> _Task_:
Omit all pictures. Copy the rest of the material exactly.

> _Excerpted data_:
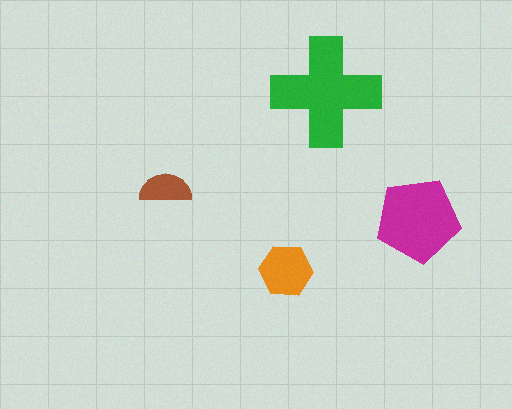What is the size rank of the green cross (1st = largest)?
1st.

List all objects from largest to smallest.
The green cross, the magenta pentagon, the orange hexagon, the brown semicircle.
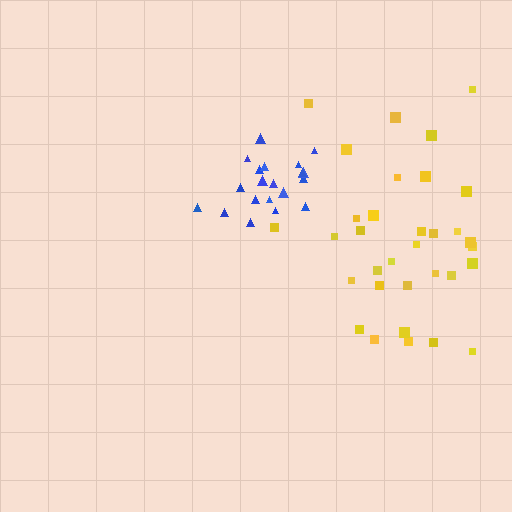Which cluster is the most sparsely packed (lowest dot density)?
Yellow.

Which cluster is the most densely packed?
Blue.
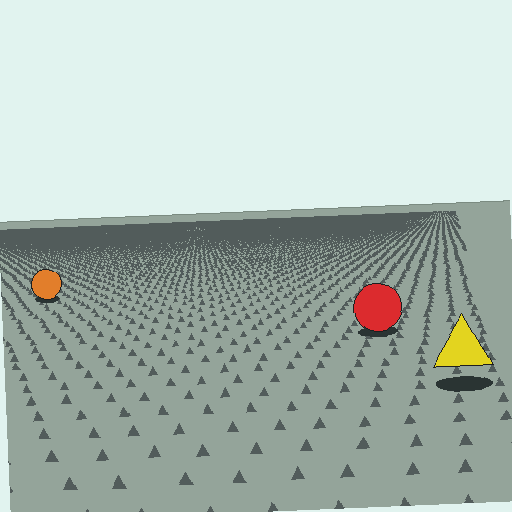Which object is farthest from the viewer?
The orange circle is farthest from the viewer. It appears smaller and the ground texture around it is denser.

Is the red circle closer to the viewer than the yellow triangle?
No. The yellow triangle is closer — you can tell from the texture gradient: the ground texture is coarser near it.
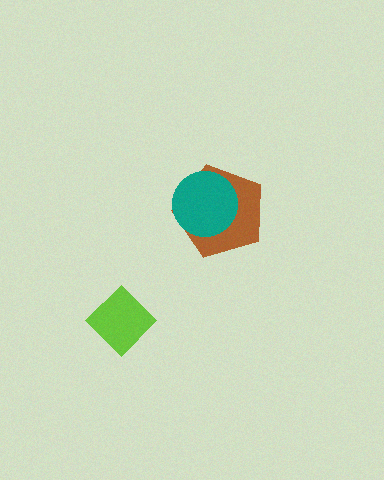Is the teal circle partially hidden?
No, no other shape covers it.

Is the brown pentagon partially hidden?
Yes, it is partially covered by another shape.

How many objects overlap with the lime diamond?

> _Full solution_:
What is the size rank of the green cross (1st = largest)?
1st.

List all objects from largest to smallest.
The green cross, the magenta pentagon, the orange hexagon, the brown semicircle.
Which cluster is the most sparsely packed (lowest dot density)?
Yellow.

Which cluster is the most densely packed?
Blue.
Which object is farthest from the viewer?
The orange circle is farthest from the viewer. It appears smaller and the ground texture around it is denser.

Is the red circle closer to the viewer than the yellow triangle?
No. The yellow triangle is closer — you can tell from the texture gradient: the ground texture is coarser near it.
Is the teal circle partially hidden?
No, no other shape covers it.

Is the brown pentagon partially hidden?
Yes, it is partially covered by another shape.

How many objects overlap with the lime diamond?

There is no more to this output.